Exercise instructions => Every entry needs to be printed exactly, please.

#####

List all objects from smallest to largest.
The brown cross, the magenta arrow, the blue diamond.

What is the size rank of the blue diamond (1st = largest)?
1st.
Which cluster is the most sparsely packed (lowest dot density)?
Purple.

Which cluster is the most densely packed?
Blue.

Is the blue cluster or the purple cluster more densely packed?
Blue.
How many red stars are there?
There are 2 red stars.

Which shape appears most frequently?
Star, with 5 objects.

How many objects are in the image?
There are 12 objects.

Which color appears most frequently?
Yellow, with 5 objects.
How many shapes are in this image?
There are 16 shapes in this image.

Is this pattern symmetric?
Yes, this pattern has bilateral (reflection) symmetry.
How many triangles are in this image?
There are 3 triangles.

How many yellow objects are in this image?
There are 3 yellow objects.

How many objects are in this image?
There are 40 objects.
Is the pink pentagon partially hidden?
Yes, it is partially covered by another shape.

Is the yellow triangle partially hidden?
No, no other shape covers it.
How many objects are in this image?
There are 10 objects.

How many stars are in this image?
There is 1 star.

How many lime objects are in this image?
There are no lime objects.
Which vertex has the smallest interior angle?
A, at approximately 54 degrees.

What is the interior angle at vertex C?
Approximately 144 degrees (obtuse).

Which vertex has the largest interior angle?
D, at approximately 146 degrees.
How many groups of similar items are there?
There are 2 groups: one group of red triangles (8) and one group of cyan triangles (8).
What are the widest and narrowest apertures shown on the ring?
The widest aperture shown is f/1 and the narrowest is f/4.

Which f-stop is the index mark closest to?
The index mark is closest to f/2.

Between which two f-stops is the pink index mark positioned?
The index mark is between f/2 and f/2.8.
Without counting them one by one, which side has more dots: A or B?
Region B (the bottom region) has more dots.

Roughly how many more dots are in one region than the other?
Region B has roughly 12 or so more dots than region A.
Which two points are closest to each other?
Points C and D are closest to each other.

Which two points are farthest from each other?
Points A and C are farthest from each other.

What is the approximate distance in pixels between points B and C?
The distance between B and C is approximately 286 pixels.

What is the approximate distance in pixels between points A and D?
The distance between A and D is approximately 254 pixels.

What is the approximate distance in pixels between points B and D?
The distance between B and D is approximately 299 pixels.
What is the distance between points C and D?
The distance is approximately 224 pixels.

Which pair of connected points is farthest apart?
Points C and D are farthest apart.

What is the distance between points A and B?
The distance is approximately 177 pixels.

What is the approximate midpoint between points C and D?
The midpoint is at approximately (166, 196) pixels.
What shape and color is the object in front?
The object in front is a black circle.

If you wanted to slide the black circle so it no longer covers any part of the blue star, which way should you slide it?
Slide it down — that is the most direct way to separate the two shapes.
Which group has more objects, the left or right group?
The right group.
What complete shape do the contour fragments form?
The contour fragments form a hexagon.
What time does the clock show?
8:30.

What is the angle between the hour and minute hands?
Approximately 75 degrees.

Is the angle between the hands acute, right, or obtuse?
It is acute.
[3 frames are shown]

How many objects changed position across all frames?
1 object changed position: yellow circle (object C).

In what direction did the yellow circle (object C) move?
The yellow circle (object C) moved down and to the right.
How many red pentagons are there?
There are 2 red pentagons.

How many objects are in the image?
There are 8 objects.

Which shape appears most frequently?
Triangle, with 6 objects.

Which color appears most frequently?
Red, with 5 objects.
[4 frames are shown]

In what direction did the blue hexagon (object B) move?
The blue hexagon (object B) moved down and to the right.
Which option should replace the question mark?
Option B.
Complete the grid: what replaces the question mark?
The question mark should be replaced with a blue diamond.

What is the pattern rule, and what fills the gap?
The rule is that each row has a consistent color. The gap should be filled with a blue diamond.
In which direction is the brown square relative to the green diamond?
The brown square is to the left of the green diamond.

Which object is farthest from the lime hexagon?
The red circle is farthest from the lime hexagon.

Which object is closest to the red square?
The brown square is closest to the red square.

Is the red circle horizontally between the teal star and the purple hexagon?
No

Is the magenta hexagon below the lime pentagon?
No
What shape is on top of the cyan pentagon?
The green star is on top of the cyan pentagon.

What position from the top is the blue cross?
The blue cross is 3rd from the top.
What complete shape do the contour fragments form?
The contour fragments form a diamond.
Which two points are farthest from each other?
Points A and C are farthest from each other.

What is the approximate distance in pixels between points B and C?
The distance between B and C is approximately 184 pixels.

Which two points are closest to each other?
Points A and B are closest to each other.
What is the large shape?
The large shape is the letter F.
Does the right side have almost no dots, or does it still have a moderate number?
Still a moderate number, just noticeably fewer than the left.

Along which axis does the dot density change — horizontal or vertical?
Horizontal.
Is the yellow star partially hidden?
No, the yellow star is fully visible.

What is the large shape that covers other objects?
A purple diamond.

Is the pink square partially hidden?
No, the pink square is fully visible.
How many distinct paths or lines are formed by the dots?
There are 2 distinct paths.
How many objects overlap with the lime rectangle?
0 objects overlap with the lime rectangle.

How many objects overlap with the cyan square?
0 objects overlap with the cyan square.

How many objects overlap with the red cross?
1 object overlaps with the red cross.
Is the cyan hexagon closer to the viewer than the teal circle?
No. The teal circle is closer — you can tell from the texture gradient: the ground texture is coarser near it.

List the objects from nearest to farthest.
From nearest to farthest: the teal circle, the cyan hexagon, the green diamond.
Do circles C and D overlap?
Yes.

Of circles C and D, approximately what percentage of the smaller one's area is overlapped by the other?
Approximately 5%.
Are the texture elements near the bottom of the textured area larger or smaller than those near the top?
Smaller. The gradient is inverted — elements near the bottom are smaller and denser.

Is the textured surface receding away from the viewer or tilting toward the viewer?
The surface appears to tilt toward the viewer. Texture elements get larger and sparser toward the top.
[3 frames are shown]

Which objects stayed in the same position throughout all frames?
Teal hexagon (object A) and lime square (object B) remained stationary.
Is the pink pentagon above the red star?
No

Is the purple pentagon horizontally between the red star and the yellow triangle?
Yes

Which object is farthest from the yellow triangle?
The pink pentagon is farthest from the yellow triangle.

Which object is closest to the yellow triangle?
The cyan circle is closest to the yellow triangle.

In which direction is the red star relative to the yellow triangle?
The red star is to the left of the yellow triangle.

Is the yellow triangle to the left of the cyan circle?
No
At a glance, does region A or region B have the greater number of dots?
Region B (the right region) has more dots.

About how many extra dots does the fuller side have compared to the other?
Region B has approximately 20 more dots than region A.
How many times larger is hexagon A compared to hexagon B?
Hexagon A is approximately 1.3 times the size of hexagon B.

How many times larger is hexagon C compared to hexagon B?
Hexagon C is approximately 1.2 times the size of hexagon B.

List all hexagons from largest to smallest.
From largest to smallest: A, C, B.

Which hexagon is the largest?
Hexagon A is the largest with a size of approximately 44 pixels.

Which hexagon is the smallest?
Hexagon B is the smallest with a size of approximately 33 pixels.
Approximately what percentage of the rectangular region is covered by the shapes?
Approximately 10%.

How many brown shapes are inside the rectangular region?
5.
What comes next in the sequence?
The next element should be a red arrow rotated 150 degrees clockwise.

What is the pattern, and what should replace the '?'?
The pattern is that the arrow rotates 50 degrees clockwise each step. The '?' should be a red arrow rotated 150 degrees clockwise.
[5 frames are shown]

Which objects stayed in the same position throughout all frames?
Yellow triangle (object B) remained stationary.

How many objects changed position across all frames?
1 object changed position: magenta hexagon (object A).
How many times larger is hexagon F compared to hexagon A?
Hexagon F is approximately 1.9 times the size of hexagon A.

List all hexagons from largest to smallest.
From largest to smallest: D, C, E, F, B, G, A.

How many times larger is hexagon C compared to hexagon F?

#####

Written answer =>
List all objects from smallest to largest.
The brown cross, the magenta arrow, the blue diamond.

What is the size rank of the blue diamond (1st = largest)?
1st.
Which cluster is the most sparsely packed (lowest dot density)?
Purple.

Which cluster is the most densely packed?
Blue.

Is the blue cluster or the purple cluster more densely packed?
Blue.
How many red stars are there?
There are 2 red stars.

Which shape appears most frequently?
Star, with 5 objects.

How many objects are in the image?
There are 12 objects.

Which color appears most frequently?
Yellow, with 5 objects.
How many shapes are in this image?
There are 16 shapes in this image.

Is this pattern symmetric?
Yes, this pattern has bilateral (reflection) symmetry.
How many triangles are in this image?
There are 3 triangles.

How many yellow objects are in this image?
There are 3 yellow objects.

How many objects are in this image?
There are 40 objects.
Is the pink pentagon partially hidden?
Yes, it is partially covered by another shape.

Is the yellow triangle partially hidden?
No, no other shape covers it.
How many objects are in this image?
There are 10 objects.

How many stars are in this image?
There is 1 star.

How many lime objects are in this image?
There are no lime objects.
Which vertex has the smallest interior angle?
A, at approximately 54 degrees.

What is the interior angle at vertex C?
Approximately 144 degrees (obtuse).

Which vertex has the largest interior angle?
D, at approximately 146 degrees.
How many groups of similar items are there?
There are 2 groups: one group of red triangles (8) and one group of cyan triangles (8).
What are the widest and narrowest apertures shown on the ring?
The widest aperture shown is f/1 and the narrowest is f/4.

Which f-stop is the index mark closest to?
The index mark is closest to f/2.

Between which two f-stops is the pink index mark positioned?
The index mark is between f/2 and f/2.8.
Without counting them one by one, which side has more dots: A or B?
Region B (the bottom region) has more dots.

Roughly how many more dots are in one region than the other?
Region B has roughly 12 or so more dots than region A.
Which two points are closest to each other?
Points C and D are closest to each other.

Which two points are farthest from each other?
Points A and C are farthest from each other.

What is the approximate distance in pixels between points B and C?
The distance between B and C is approximately 286 pixels.

What is the approximate distance in pixels between points A and D?
The distance between A and D is approximately 254 pixels.

What is the approximate distance in pixels between points B and D?
The distance between B and D is approximately 299 pixels.
What is the distance between points C and D?
The distance is approximately 224 pixels.

Which pair of connected points is farthest apart?
Points C and D are farthest apart.

What is the distance between points A and B?
The distance is approximately 177 pixels.

What is the approximate midpoint between points C and D?
The midpoint is at approximately (166, 196) pixels.
What shape and color is the object in front?
The object in front is a black circle.

If you wanted to slide the black circle so it no longer covers any part of the blue star, which way should you slide it?
Slide it down — that is the most direct way to separate the two shapes.
Which group has more objects, the left or right group?
The right group.
What complete shape do the contour fragments form?
The contour fragments form a hexagon.
What time does the clock show?
8:30.

What is the angle between the hour and minute hands?
Approximately 75 degrees.

Is the angle between the hands acute, right, or obtuse?
It is acute.
[3 frames are shown]

How many objects changed position across all frames?
1 object changed position: yellow circle (object C).

In what direction did the yellow circle (object C) move?
The yellow circle (object C) moved down and to the right.
How many red pentagons are there?
There are 2 red pentagons.

How many objects are in the image?
There are 8 objects.

Which shape appears most frequently?
Triangle, with 6 objects.

Which color appears most frequently?
Red, with 5 objects.
[4 frames are shown]

In what direction did the blue hexagon (object B) move?
The blue hexagon (object B) moved down and to the right.
Which option should replace the question mark?
Option B.
Complete the grid: what replaces the question mark?
The question mark should be replaced with a blue diamond.

What is the pattern rule, and what fills the gap?
The rule is that each row has a consistent color. The gap should be filled with a blue diamond.
In which direction is the brown square relative to the green diamond?
The brown square is to the left of the green diamond.

Which object is farthest from the lime hexagon?
The red circle is farthest from the lime hexagon.

Which object is closest to the red square?
The brown square is closest to the red square.

Is the red circle horizontally between the teal star and the purple hexagon?
No

Is the magenta hexagon below the lime pentagon?
No
What shape is on top of the cyan pentagon?
The green star is on top of the cyan pentagon.

What position from the top is the blue cross?
The blue cross is 3rd from the top.
What complete shape do the contour fragments form?
The contour fragments form a diamond.
Which two points are farthest from each other?
Points A and C are farthest from each other.

What is the approximate distance in pixels between points B and C?
The distance between B and C is approximately 184 pixels.

Which two points are closest to each other?
Points A and B are closest to each other.
What is the large shape?
The large shape is the letter F.
Does the right side have almost no dots, or does it still have a moderate number?
Still a moderate number, just noticeably fewer than the left.

Along which axis does the dot density change — horizontal or vertical?
Horizontal.
Is the yellow star partially hidden?
No, the yellow star is fully visible.

What is the large shape that covers other objects?
A purple diamond.

Is the pink square partially hidden?
No, the pink square is fully visible.
How many distinct paths or lines are formed by the dots?
There are 2 distinct paths.
How many objects overlap with the lime rectangle?
0 objects overlap with the lime rectangle.

How many objects overlap with the cyan square?
0 objects overlap with the cyan square.

How many objects overlap with the red cross?
1 object overlaps with the red cross.
Is the cyan hexagon closer to the viewer than the teal circle?
No. The teal circle is closer — you can tell from the texture gradient: the ground texture is coarser near it.

List the objects from nearest to farthest.
From nearest to farthest: the teal circle, the cyan hexagon, the green diamond.
Do circles C and D overlap?
Yes.

Of circles C and D, approximately what percentage of the smaller one's area is overlapped by the other?
Approximately 5%.
Are the texture elements near the bottom of the textured area larger or smaller than those near the top?
Smaller. The gradient is inverted — elements near the bottom are smaller and denser.

Is the textured surface receding away from the viewer or tilting toward the viewer?
The surface appears to tilt toward the viewer. Texture elements get larger and sparser toward the top.
[3 frames are shown]

Which objects stayed in the same position throughout all frames?
Teal hexagon (object A) and lime square (object B) remained stationary.
Is the pink pentagon above the red star?
No

Is the purple pentagon horizontally between the red star and the yellow triangle?
Yes

Which object is farthest from the yellow triangle?
The pink pentagon is farthest from the yellow triangle.

Which object is closest to the yellow triangle?
The cyan circle is closest to the yellow triangle.

In which direction is the red star relative to the yellow triangle?
The red star is to the left of the yellow triangle.

Is the yellow triangle to the left of the cyan circle?
No
At a glance, does region A or region B have the greater number of dots?
Region B (the right region) has more dots.

About how many extra dots does the fuller side have compared to the other?
Region B has approximately 20 more dots than region A.
How many times larger is hexagon A compared to hexagon B?
Hexagon A is approximately 1.3 times the size of hexagon B.

How many times larger is hexagon C compared to hexagon B?
Hexagon C is approximately 1.2 times the size of hexagon B.

List all hexagons from largest to smallest.
From largest to smallest: A, C, B.

Which hexagon is the largest?
Hexagon A is the largest with a size of approximately 44 pixels.

Which hexagon is the smallest?
Hexagon B is the smallest with a size of approximately 33 pixels.
Approximately what percentage of the rectangular region is covered by the shapes?
Approximately 10%.

How many brown shapes are inside the rectangular region?
5.
What comes next in the sequence?
The next element should be a red arrow rotated 150 degrees clockwise.

What is the pattern, and what should replace the '?'?
The pattern is that the arrow rotates 50 degrees clockwise each step. The '?' should be a red arrow rotated 150 degrees clockwise.
[5 frames are shown]

Which objects stayed in the same position throughout all frames?
Yellow triangle (object B) remained stationary.

How many objects changed position across all frames?
1 object changed position: magenta hexagon (object A).
How many times larger is hexagon F compared to hexagon A?
Hexagon F is approximately 1.9 times the size of hexagon A.

List all hexagons from largest to smallest.
From largest to smallest: D, C, E, F, B, G, A.

How many times larger is hexagon C compared to hexagon F?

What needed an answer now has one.